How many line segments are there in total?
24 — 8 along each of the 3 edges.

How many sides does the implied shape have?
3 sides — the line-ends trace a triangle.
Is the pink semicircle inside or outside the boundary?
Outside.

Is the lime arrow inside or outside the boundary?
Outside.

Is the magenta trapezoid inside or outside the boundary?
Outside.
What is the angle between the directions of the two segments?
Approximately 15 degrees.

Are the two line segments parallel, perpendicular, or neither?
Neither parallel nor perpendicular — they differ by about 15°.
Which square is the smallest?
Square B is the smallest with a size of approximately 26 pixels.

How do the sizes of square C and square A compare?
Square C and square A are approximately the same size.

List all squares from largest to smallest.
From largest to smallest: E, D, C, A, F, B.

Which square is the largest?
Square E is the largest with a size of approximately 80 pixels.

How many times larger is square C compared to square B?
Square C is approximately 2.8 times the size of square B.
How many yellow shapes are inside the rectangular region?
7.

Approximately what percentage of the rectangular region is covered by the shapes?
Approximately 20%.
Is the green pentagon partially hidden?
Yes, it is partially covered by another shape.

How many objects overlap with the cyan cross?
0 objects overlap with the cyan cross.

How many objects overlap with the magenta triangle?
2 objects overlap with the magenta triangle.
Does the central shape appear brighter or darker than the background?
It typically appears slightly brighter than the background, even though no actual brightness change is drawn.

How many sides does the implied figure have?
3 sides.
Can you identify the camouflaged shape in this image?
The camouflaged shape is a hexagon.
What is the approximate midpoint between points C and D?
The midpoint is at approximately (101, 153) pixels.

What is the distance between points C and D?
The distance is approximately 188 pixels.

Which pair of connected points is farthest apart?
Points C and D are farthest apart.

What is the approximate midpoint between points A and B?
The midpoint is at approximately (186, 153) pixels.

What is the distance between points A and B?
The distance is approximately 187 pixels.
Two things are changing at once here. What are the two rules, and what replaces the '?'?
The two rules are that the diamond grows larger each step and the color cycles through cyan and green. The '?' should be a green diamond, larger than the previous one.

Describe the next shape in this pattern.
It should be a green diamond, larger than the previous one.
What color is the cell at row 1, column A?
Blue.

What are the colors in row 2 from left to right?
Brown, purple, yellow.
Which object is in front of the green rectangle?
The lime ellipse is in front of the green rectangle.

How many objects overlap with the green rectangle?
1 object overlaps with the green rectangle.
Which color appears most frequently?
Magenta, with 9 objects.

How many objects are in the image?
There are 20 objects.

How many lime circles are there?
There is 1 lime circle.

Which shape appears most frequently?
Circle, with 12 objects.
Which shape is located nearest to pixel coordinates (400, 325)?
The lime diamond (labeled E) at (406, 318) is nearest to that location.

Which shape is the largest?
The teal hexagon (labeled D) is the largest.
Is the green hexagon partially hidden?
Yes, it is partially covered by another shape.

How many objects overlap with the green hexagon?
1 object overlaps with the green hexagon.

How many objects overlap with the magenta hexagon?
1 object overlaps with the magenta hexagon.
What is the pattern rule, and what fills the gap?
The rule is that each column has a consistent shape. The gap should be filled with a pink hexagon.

============================================================

Reproduce the full set of records precisely.

- **Written reply**:
How many line segments are there in total?
24 — 8 along each of the 3 edges.

How many sides does the implied shape have?
3 sides — the line-ends trace a triangle.
Is the pink semicircle inside or outside the boundary?
Outside.

Is the lime arrow inside or outside the boundary?
Outside.

Is the magenta trapezoid inside or outside the boundary?
Outside.
What is the angle between the directions of the two segments?
Approximately 15 degrees.

Are the two line segments parallel, perpendicular, or neither?
Neither parallel nor perpendicular — they differ by about 15°.
Which square is the smallest?
Square B is the smallest with a size of approximately 26 pixels.

How do the sizes of square C and square A compare?
Square C and square A are approximately the same size.

List all squares from largest to smallest.
From largest to smallest: E, D, C, A, F, B.

Which square is the largest?
Square E is the largest with a size of approximately 80 pixels.

How many times larger is square C compared to square B?
Square C is approximately 2.8 times the size of square B.
How many yellow shapes are inside the rectangular region?
7.

Approximately what percentage of the rectangular region is covered by the shapes?
Approximately 20%.
Is the green pentagon partially hidden?
Yes, it is partially covered by another shape.

How many objects overlap with the cyan cross?
0 objects overlap with the cyan cross.

How many objects overlap with the magenta triangle?
2 objects overlap with the magenta triangle.
Does the central shape appear brighter or darker than the background?
It typically appears slightly brighter than the background, even though no actual brightness change is drawn.

How many sides does the implied figure have?
3 sides.
Can you identify the camouflaged shape in this image?
The camouflaged shape is a hexagon.
What is the approximate midpoint between points C and D?
The midpoint is at approximately (101, 153) pixels.

What is the distance between points C and D?
The distance is approximately 188 pixels.

Which pair of connected points is farthest apart?
Points C and D are farthest apart.

What is the approximate midpoint between points A and B?
The midpoint is at approximately (186, 153) pixels.

What is the distance between points A and B?
The distance is approximately 187 pixels.
Two things are changing at once here. What are the two rules, and what replaces the '?'?
The two rules are that the diamond grows larger each step and the color cycles through cyan and green. The '?' should be a green diamond, larger than the previous one.

Describe the next shape in this pattern.
It should be a green diamond, larger than the previous one.
What color is the cell at row 1, column A?
Blue.

What are the colors in row 2 from left to right?
Brown, purple, yellow.
Which object is in front of the green rectangle?
The lime ellipse is in front of the green rectangle.

How many objects overlap with the green rectangle?
1 object overlaps with the green rectangle.
Which color appears most frequently?
Magenta, with 9 objects.

How many objects are in the image?
There are 20 objects.

How many lime circles are there?
There is 1 lime circle.

Which shape appears most frequently?
Circle, with 12 objects.
Which shape is located nearest to pixel coordinates (400, 325)?
The lime diamond (labeled E) at (406, 318) is nearest to that location.

Which shape is the largest?
The teal hexagon (labeled D) is the largest.
Is the green hexagon partially hidden?
Yes, it is partially covered by another shape.

How many objects overlap with the green hexagon?
1 object overlaps with the green hexagon.

How many objects overlap with the magenta hexagon?
1 object overlaps with the magenta hexagon.
What is the pattern rule, and what fills the gap?
The rule is that each column has a consistent shape. The gap should be filled with a pink hexagon.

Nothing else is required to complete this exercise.